### Exercise brief
Omit the pictures, then write out every entry exactly as it reads.

## begin Provided information

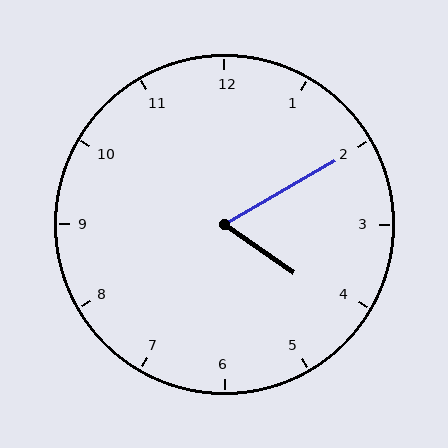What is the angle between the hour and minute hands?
Approximately 65 degrees.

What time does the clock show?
4:10.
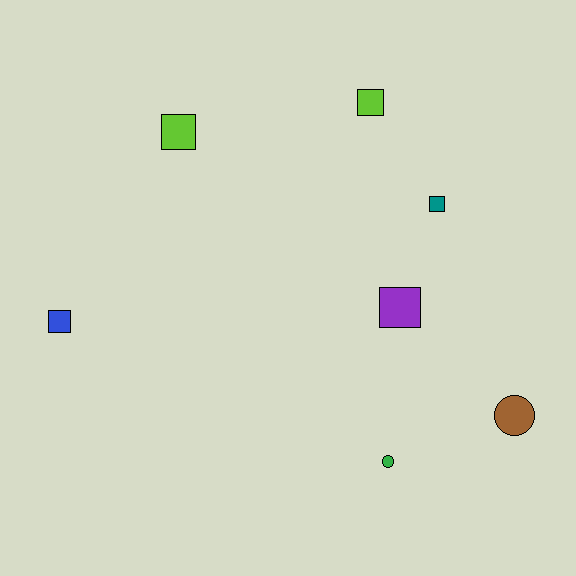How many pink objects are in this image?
There are no pink objects.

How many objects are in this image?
There are 7 objects.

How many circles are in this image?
There are 2 circles.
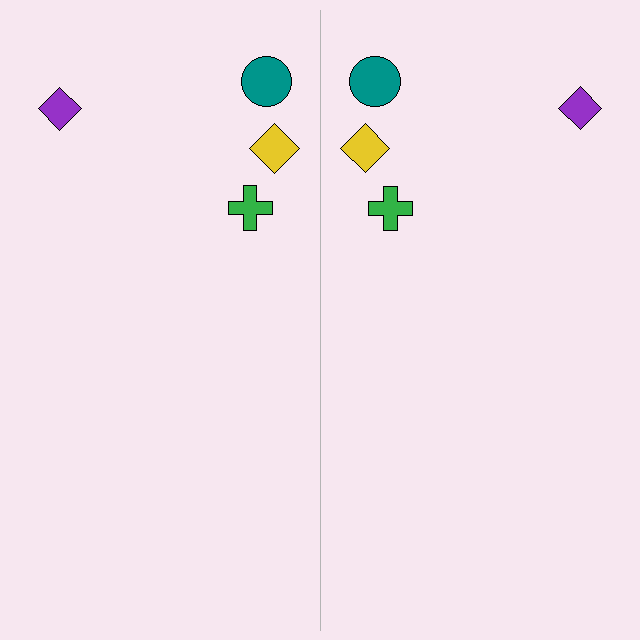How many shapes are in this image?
There are 8 shapes in this image.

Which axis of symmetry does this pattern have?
The pattern has a vertical axis of symmetry running through the center of the image.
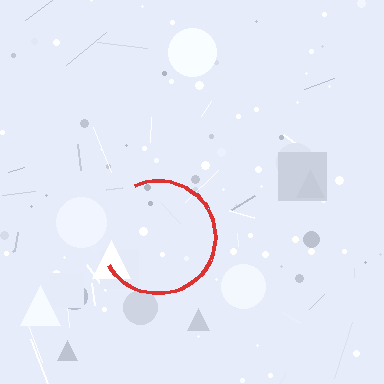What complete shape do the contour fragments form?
The contour fragments form a circle.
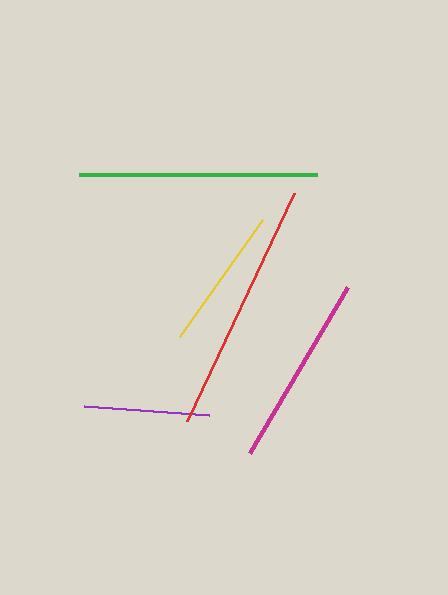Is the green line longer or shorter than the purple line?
The green line is longer than the purple line.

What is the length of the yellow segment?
The yellow segment is approximately 144 pixels long.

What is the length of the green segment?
The green segment is approximately 238 pixels long.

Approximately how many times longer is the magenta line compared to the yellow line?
The magenta line is approximately 1.3 times the length of the yellow line.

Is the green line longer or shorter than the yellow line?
The green line is longer than the yellow line.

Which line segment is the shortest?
The purple line is the shortest at approximately 125 pixels.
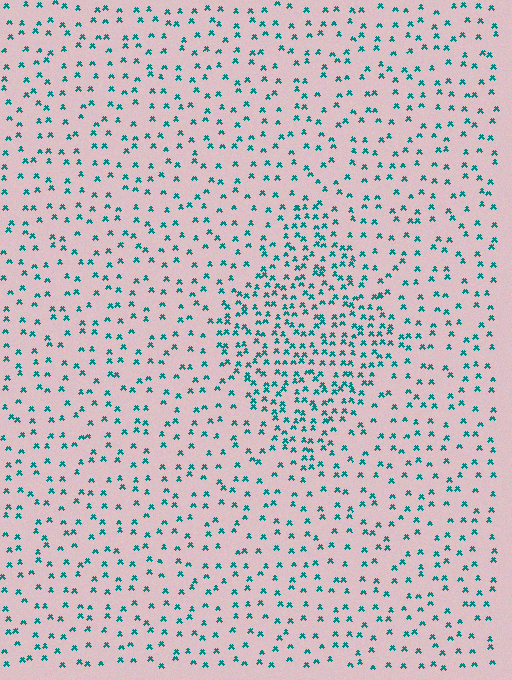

## end Provided information

### Response to this task
What is the angle between the hour and minute hands?
Approximately 65 degrees.

What time does the clock show?
4:10.
How many pink objects are in this image?
There are no pink objects.

How many objects are in this image?
There are 7 objects.

How many circles are in this image?
There are 2 circles.
How many shapes are in this image?
There are 8 shapes in this image.

Which axis of symmetry does this pattern have?
The pattern has a vertical axis of symmetry running through the center of the image.
What complete shape do the contour fragments form?
The contour fragments form a circle.
Is the green line longer or shorter than the purple line?
The green line is longer than the purple line.

What is the length of the yellow segment?
The yellow segment is approximately 144 pixels long.

What is the length of the green segment?
The green segment is approximately 238 pixels long.

Approximately how many times longer is the magenta line compared to the yellow line?
The magenta line is approximately 1.3 times the length of the yellow line.

Is the green line longer or shorter than the yellow line?
The green line is longer than the yellow line.

Which line segment is the shortest?
The purple line is the shortest at approximately 125 pixels.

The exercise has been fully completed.